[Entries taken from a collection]
****************

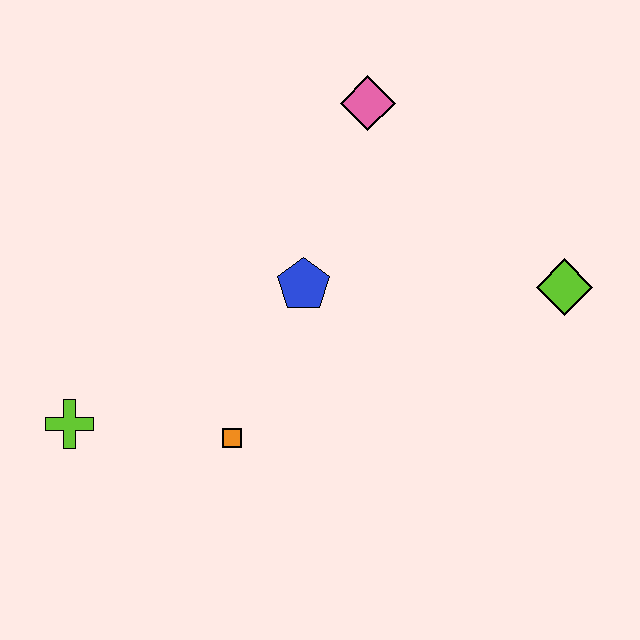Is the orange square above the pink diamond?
No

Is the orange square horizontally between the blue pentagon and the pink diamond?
No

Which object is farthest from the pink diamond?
The lime cross is farthest from the pink diamond.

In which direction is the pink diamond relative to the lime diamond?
The pink diamond is to the left of the lime diamond.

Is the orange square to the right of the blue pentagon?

****************

■ EXERCISE BRIEF:
Each record above is to be restated exactly, with its pictures removed from the copy.

■ EXERCISE RESULT:
Is the orange square above the pink diamond?
No

Is the orange square horizontally between the blue pentagon and the pink diamond?
No

Which object is farthest from the pink diamond?
The lime cross is farthest from the pink diamond.

In which direction is the pink diamond relative to the lime diamond?
The pink diamond is to the left of the lime diamond.

Is the orange square to the right of the blue pentagon?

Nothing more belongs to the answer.